◆ Data provided ◆
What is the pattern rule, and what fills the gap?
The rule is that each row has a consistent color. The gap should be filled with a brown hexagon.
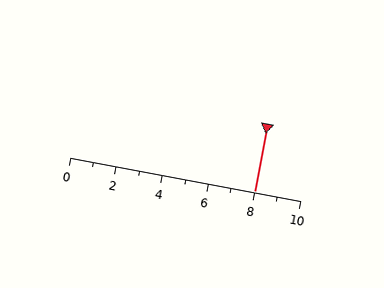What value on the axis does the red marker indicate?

...

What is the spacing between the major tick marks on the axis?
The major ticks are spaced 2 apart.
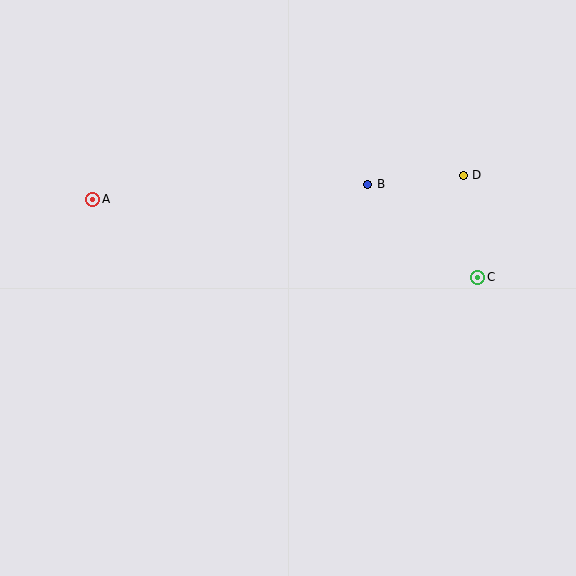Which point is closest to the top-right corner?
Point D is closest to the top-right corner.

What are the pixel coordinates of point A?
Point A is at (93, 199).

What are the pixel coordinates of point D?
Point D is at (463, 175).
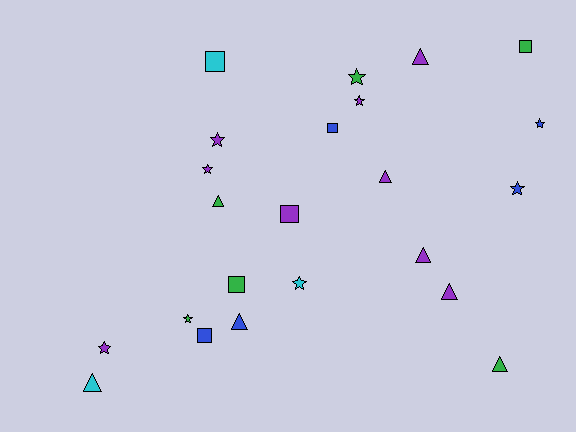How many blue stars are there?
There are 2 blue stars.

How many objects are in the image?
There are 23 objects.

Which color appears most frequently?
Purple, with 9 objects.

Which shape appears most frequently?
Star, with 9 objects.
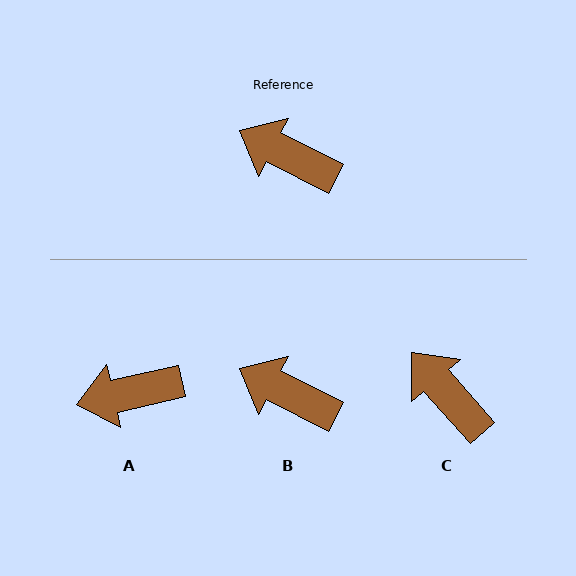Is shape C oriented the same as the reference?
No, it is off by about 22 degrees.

* * *

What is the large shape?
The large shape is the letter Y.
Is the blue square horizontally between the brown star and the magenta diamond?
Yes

◆ Short exercise ◆
Using the entries above, repeat exactly the lines from the one with "What is the pattern" to the one with "What value on", both included, and leave the pictures behind.

◆ Solved exercise ◆
What is the pattern rule, and what fills the gap?
The rule is that each row has a consistent color. The gap should be filled with a brown hexagon.
What value on the axis does the red marker indicate?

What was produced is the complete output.